◆ Given data
==============================
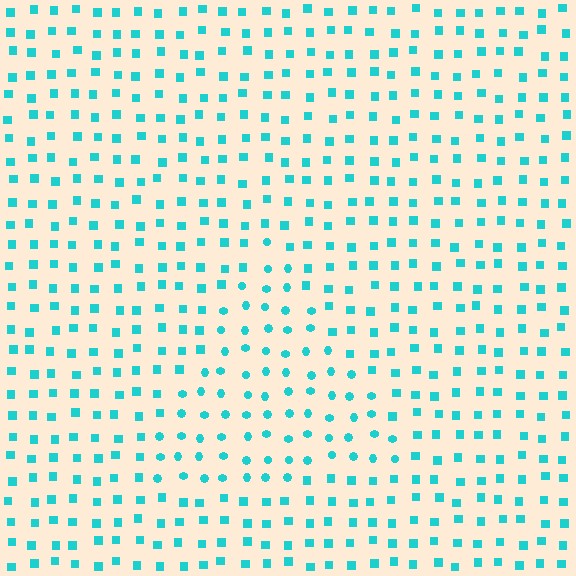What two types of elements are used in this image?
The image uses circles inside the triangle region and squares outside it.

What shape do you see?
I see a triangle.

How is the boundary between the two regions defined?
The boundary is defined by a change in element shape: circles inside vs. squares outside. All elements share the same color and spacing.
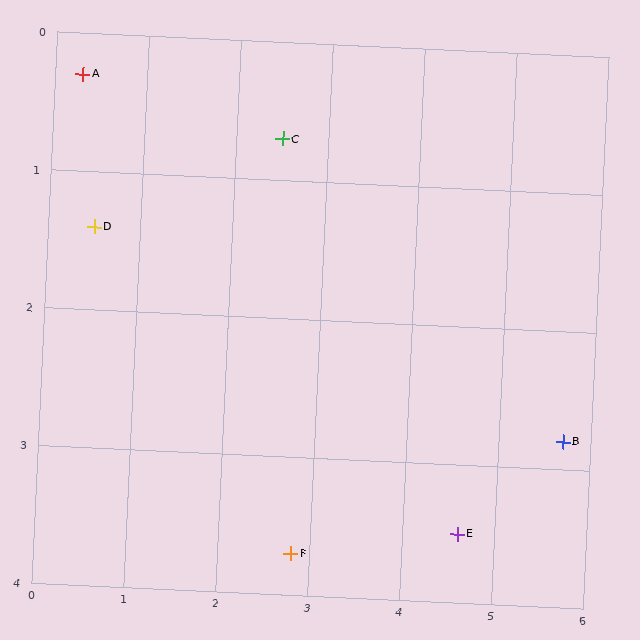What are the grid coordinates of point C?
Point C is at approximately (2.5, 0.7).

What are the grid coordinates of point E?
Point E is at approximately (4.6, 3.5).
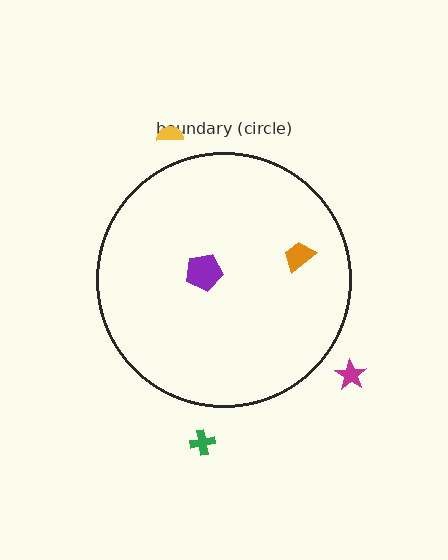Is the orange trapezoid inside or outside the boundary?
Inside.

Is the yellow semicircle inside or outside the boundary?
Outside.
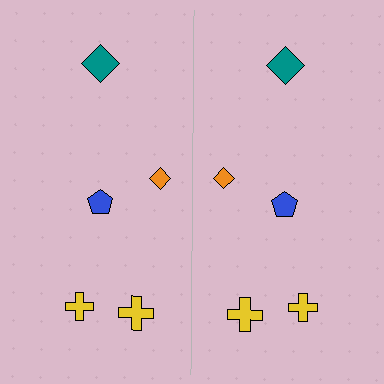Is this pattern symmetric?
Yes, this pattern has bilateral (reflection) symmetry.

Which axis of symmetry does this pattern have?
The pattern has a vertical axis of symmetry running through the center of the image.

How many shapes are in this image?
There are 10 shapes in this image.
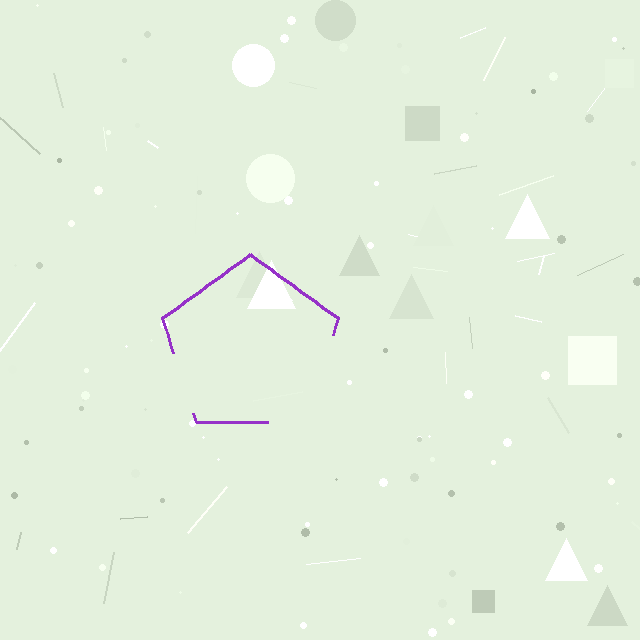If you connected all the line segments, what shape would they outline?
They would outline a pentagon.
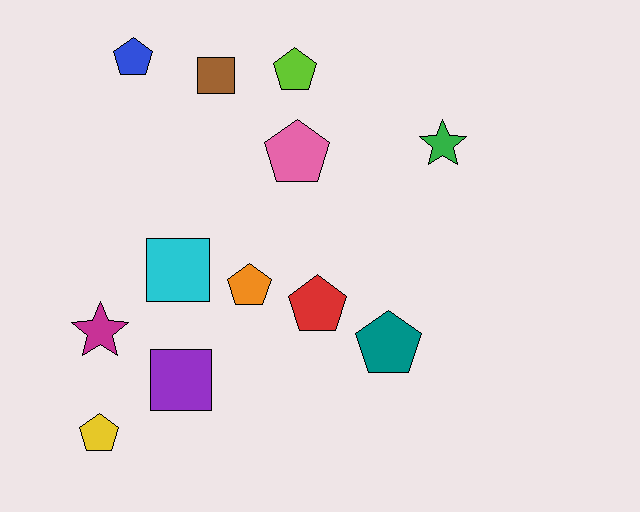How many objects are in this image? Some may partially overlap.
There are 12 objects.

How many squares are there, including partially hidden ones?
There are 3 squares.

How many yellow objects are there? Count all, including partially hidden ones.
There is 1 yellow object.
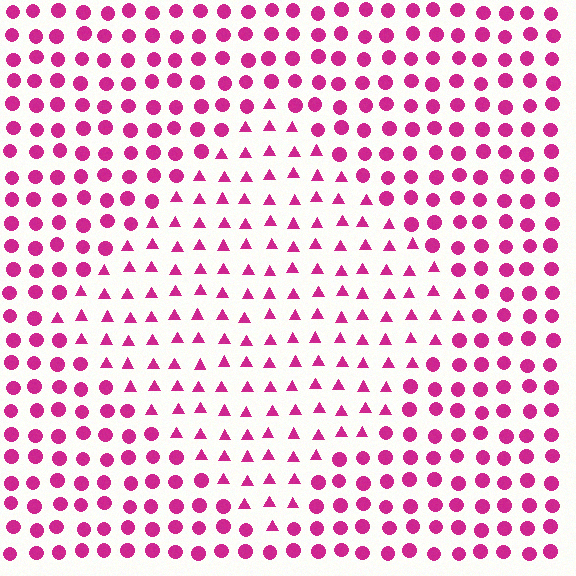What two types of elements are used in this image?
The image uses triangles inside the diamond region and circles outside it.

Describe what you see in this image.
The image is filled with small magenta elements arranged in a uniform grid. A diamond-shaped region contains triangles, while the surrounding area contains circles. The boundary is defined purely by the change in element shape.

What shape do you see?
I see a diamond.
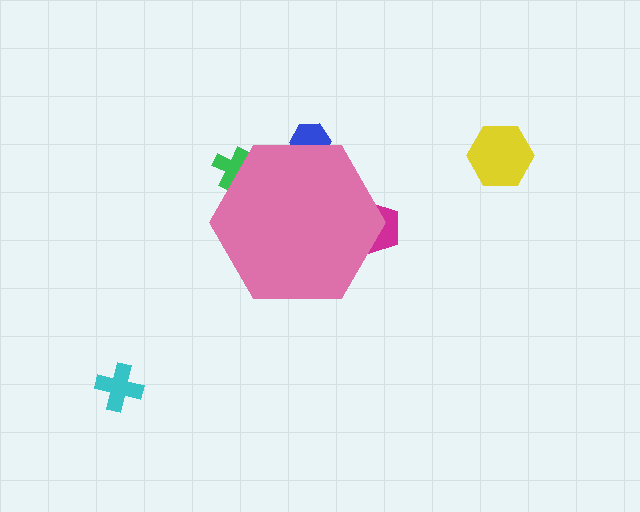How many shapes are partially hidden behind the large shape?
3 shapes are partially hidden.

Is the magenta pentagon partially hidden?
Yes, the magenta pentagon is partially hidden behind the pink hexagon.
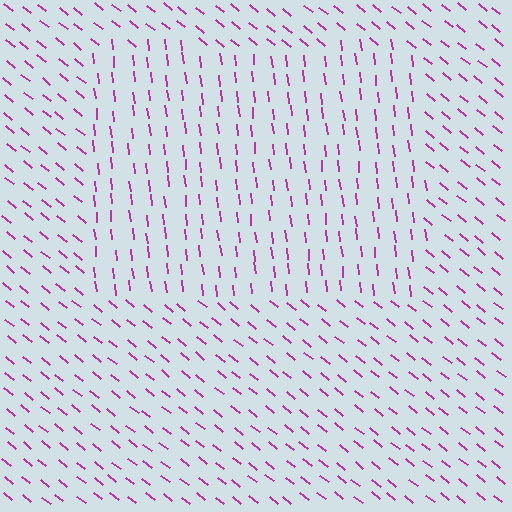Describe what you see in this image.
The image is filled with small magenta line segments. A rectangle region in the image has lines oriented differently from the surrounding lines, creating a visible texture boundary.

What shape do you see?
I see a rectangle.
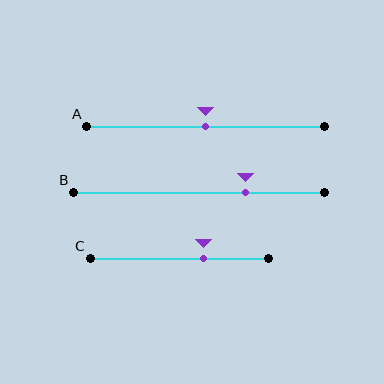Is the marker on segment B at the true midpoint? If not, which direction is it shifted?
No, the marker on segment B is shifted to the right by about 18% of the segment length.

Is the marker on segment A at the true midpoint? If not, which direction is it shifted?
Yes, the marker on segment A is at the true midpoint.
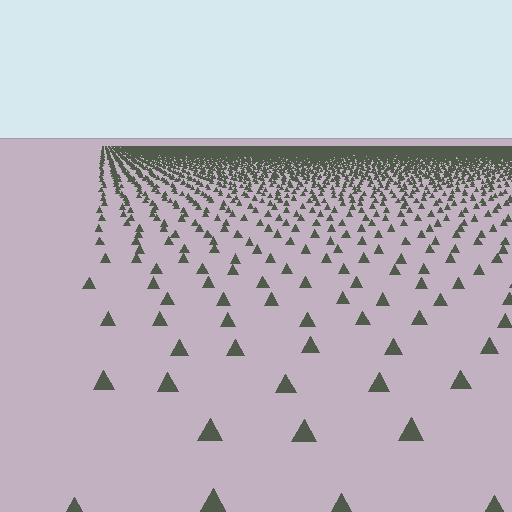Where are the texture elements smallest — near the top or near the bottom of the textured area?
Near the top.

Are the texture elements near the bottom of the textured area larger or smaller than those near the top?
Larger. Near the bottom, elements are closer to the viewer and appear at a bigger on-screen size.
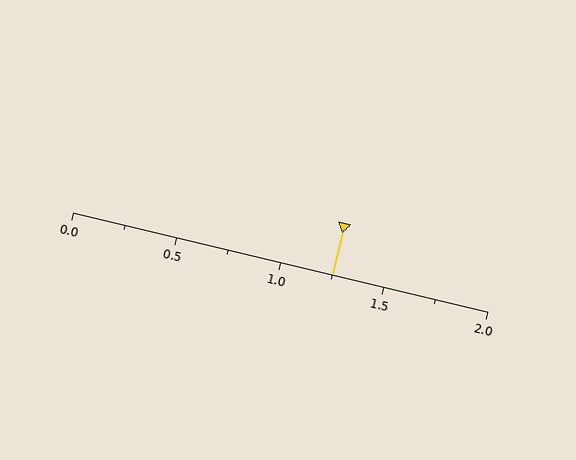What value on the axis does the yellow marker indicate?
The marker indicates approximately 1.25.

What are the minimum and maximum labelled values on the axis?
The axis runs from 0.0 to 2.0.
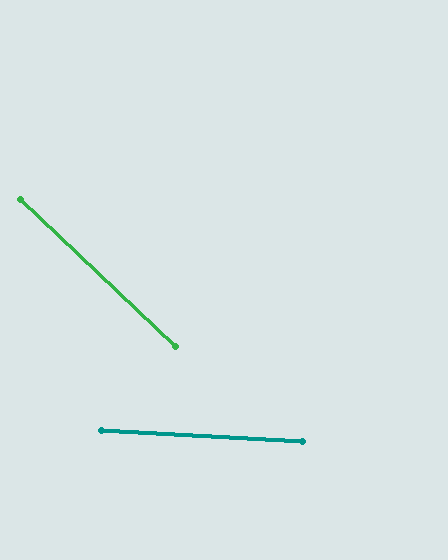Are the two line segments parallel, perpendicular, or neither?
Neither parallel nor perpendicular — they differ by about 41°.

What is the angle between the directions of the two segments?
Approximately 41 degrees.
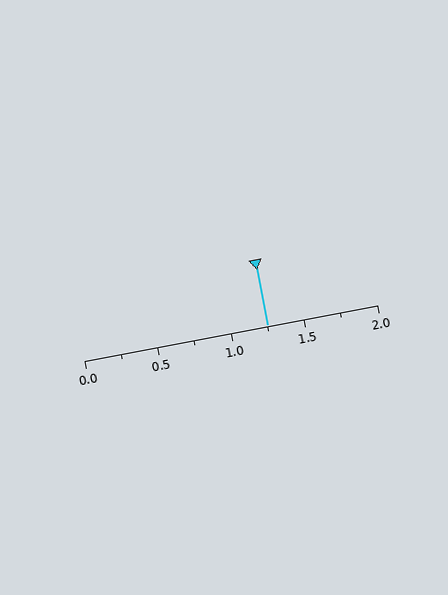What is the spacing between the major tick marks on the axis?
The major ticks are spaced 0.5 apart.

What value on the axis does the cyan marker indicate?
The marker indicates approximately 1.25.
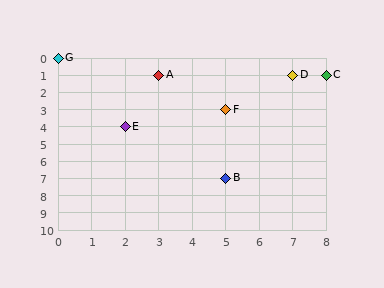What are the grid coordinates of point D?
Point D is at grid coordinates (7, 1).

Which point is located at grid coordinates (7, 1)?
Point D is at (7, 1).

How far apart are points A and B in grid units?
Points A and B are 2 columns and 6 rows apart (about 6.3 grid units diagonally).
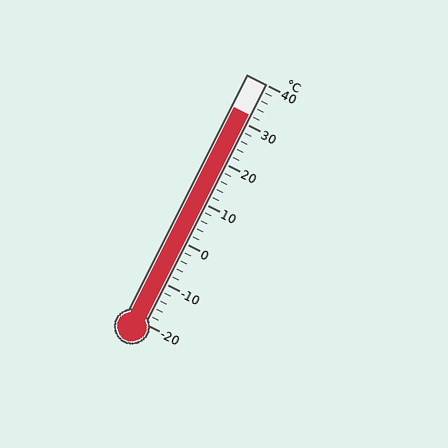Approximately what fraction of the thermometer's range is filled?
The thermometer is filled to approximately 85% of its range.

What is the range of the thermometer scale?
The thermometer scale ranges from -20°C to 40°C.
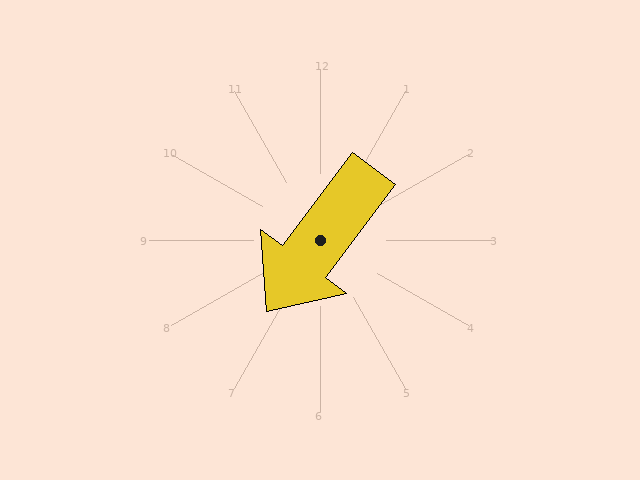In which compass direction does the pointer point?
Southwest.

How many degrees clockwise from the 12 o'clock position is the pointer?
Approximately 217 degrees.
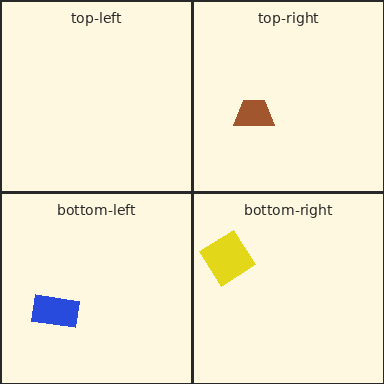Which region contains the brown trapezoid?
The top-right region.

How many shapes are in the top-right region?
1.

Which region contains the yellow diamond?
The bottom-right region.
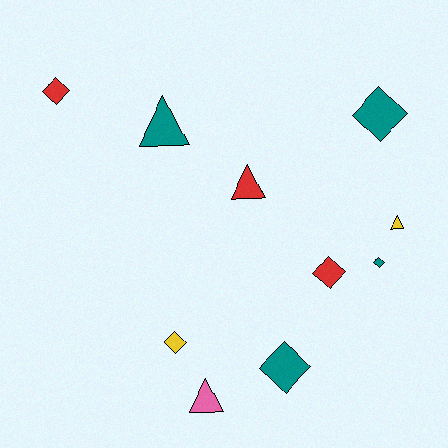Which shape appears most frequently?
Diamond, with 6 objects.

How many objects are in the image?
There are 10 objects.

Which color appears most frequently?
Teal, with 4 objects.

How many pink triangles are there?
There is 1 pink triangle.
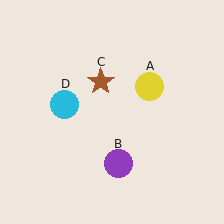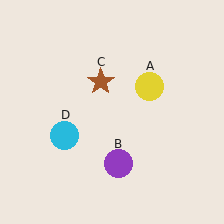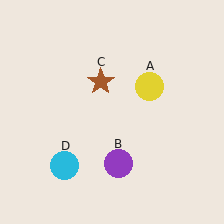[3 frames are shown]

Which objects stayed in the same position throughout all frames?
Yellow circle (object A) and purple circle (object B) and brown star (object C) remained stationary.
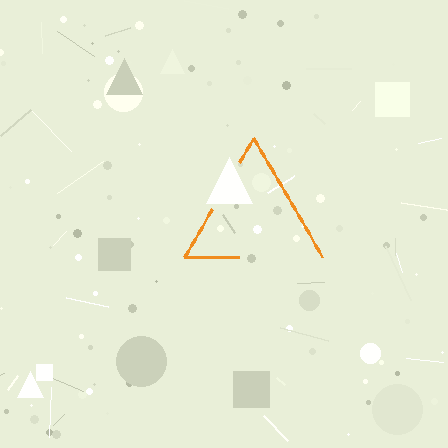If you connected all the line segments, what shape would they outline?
==============================
◆ What is required
Omit all pictures while transcribing the entries verbatim.

◆ Response below
What two types of elements are used in this image?
The image uses circles inside the triangle region and squares outside it.

What shape do you see?
I see a triangle.

How is the boundary between the two regions defined?
The boundary is defined by a change in element shape: circles inside vs. squares outside. All elements share the same color and spacing.
What are the grid coordinates of point C?
Point C is at approximately (2.5, 0.7).

What are the grid coordinates of point E?
Point E is at approximately (4.6, 3.5).
Is the orange trapezoid inside or outside the boundary?
Inside.

Is the yellow semicircle inside or outside the boundary?
Outside.
Is this pattern symmetric?
Yes, this pattern has bilateral (reflection) symmetry.

Which axis of symmetry does this pattern have?
The pattern has a vertical axis of symmetry running through the center of the image.

How many shapes are in this image?
There are 10 shapes in this image.
If you connected all the line segments, what shape would they outline?
They would outline a pentagon.
How many objects are in this image? Some may partially overlap.
There are 12 objects.

How many squares are there, including partially hidden ones?
There are 3 squares.

How many yellow objects are there? Count all, including partially hidden ones.
There is 1 yellow object.
What two types of elements are used in this image?
The image uses triangles inside the diamond region and circles outside it.

Describe what you see in this image.
The image is filled with small magenta elements arranged in a uniform grid. A diamond-shaped region contains triangles, while the surrounding area contains circles. The boundary is defined purely by the change in element shape.

What shape do you see?
I see a diamond.
How many shapes are partially hidden behind the large shape?
3 shapes are partially hidden.

Is the magenta pentagon partially hidden?
Yes, the magenta pentagon is partially hidden behind the pink hexagon.
Describe what you see in this image.
The image is filled with small magenta line segments. A rectangle region in the image has lines oriented differently from the surrounding lines, creating a visible texture boundary.

What shape do you see?
I see a rectangle.
Is the marker on segment B at the true midpoint? If not, which direction is it shifted?
No, the marker on segment B is shifted to the right by about 18% of the segment length.

Is the marker on segment A at the true midpoint? If not, which direction is it shifted?
Yes, the marker on segment A is at the true midpoint.
Where are the texture elements smallest — near the top or near the bottom of the textured area?
Near the top.

Are the texture elements near the bottom of the textured area larger or smaller than those near the top?
Larger. Near the bottom, elements are closer to the viewer and appear at a bigger on-screen size.
What value on the axis does the yellow marker indicate?
The marker indicates approximately 1.25.

What are the minimum and maximum labelled values on the axis?
The axis runs from 0.0 to 2.0.
Are the two line segments parallel, perpendicular, or neither?
Neither parallel nor perpendicular — they differ by about 41°.

What is the angle between the directions of the two segments?
Approximately 41 degrees.
What is the spacing between the major tick marks on the axis?
The major ticks are spaced 0.5 apart.

What value on the axis does the cyan marker indicate?
The marker indicates approximately 1.25.
What are the grid coordinates of point D?
Point D is at grid coordinates (7, 1).

Which point is located at grid coordinates (7, 1)?
Point D is at (7, 1).

How far apart are points A and B in grid units?
Points A and B are 2 columns and 6 rows apart (about 6.3 grid units diagonally).
Approximately what fraction of the thermometer's range is filled?
The thermometer is filled to approximately 85% of its range.

What is the range of the thermometer scale?
The thermometer scale ranges from -20°C to 40°C.
In which compass direction does the pointer point?
Southwest.

How many degrees clockwise from the 12 o'clock position is the pointer?
Approximately 217 degrees.
Which region contains the brown trapezoid?
The top-right region.

How many shapes are in the top-right region?
1.

Which region contains the yellow diamond?
The bottom-right region.
Which shape appears most frequently?
Diamond, with 6 objects.

How many objects are in the image?
There are 10 objects.

Which color appears most frequently?
Teal, with 4 objects.

How many pink triangles are there?
There is 1 pink triangle.
[3 frames are shown]

Which objects stayed in the same position throughout all frames?
Yellow circle (object A) and purple circle (object B) and brown star (object C) remained stationary.
If you connected all the line segments, what shape would they outline?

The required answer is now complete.